Provided entries:
'''

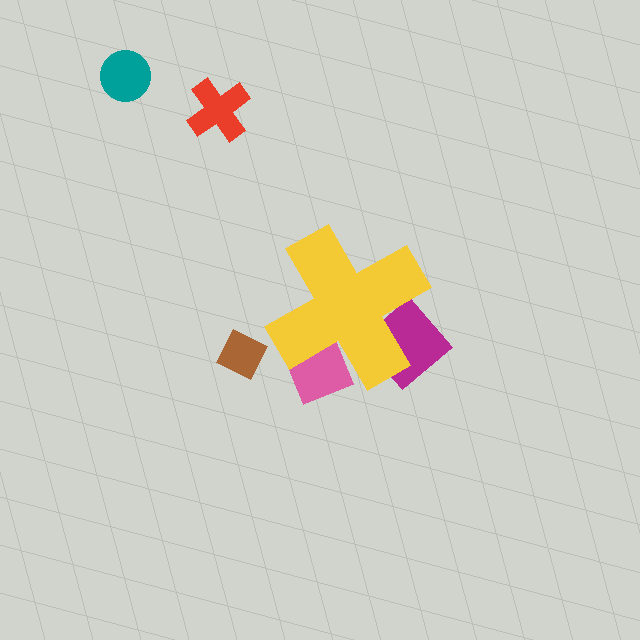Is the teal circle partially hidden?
No, the teal circle is fully visible.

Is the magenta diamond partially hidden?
Yes, the magenta diamond is partially hidden behind the yellow cross.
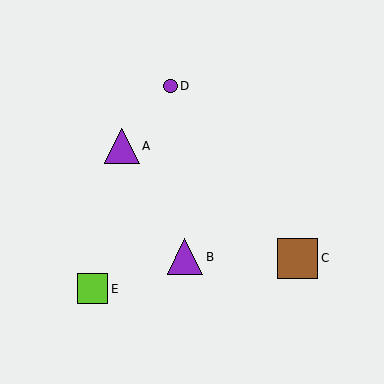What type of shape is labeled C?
Shape C is a brown square.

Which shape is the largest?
The brown square (labeled C) is the largest.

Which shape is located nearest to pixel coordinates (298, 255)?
The brown square (labeled C) at (298, 258) is nearest to that location.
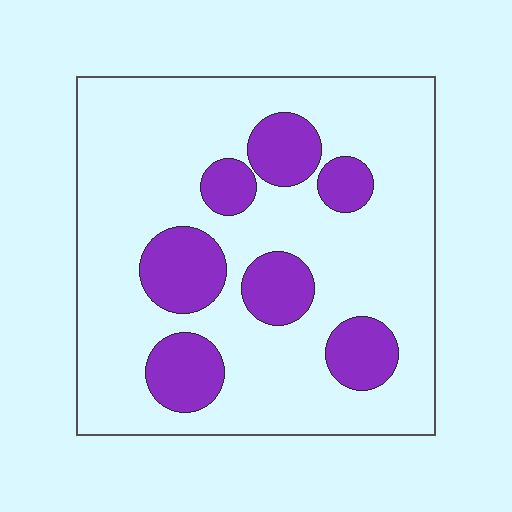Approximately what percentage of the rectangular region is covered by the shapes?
Approximately 25%.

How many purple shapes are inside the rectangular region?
7.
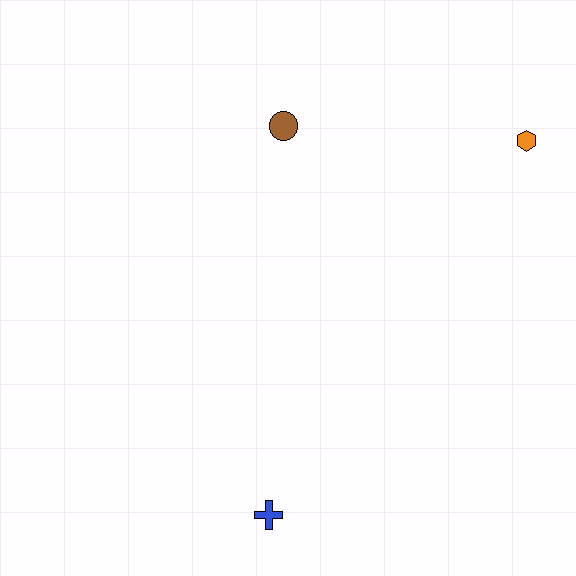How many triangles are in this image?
There are no triangles.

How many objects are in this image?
There are 3 objects.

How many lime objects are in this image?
There are no lime objects.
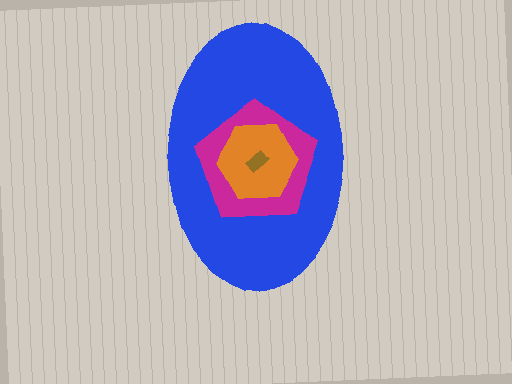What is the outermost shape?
The blue ellipse.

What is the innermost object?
The brown rectangle.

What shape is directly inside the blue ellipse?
The magenta pentagon.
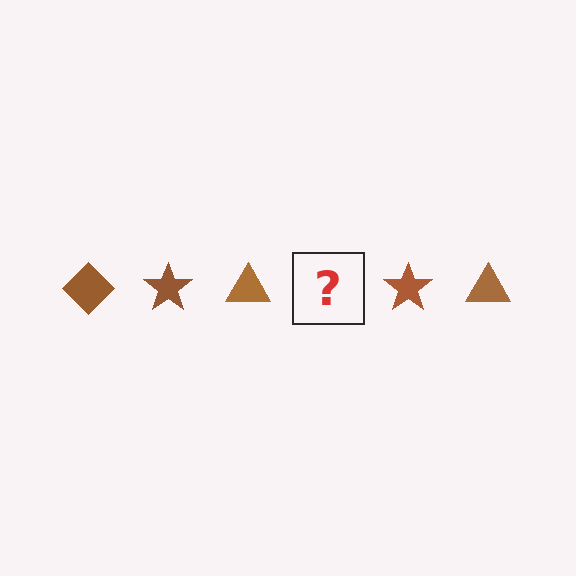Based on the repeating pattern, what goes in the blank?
The blank should be a brown diamond.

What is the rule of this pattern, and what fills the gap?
The rule is that the pattern cycles through diamond, star, triangle shapes in brown. The gap should be filled with a brown diamond.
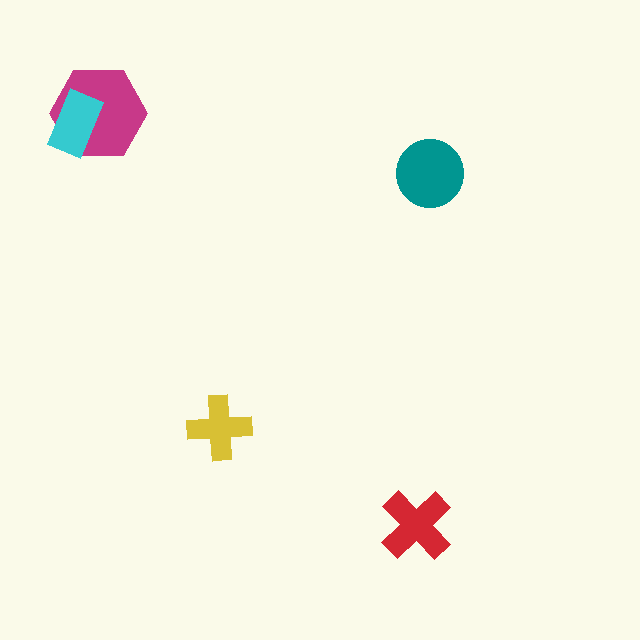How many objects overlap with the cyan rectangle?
1 object overlaps with the cyan rectangle.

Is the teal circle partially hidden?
No, no other shape covers it.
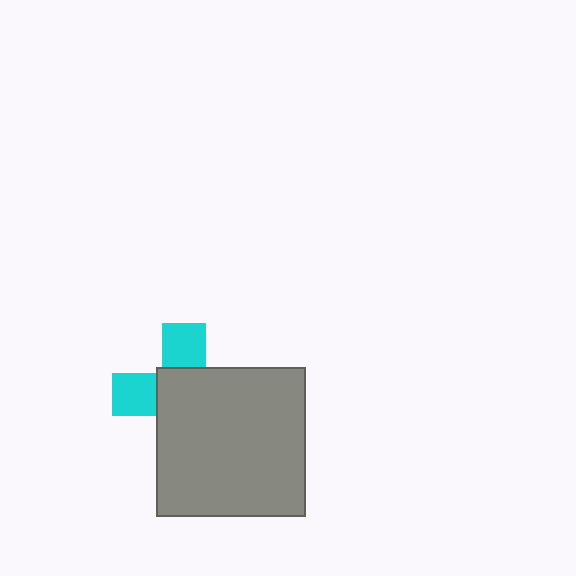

'''

Your objective: Working from the line that contains "How many objects are in this image?" to the last line of the listing, please quote each line exactly, pictures excluded.

Solution for this task:
How many objects are in this image?
There are 3 objects.

How many lime objects are in this image?
There are no lime objects.
What is the outermost shape?
The blue ellipse.

What is the innermost object?
The brown rectangle.

What shape is directly inside the blue ellipse?
The magenta pentagon.
Based on the repeating pattern, what goes in the blank?
The blank should be a brown diamond.

What is the rule of this pattern, and what fills the gap?
The rule is that the pattern cycles through diamond, star, triangle shapes in brown. The gap should be filled with a brown diamond.
How many objects overlap with the cyan rectangle?
1 object overlaps with the cyan rectangle.

Is the teal circle partially hidden?
No, no other shape covers it.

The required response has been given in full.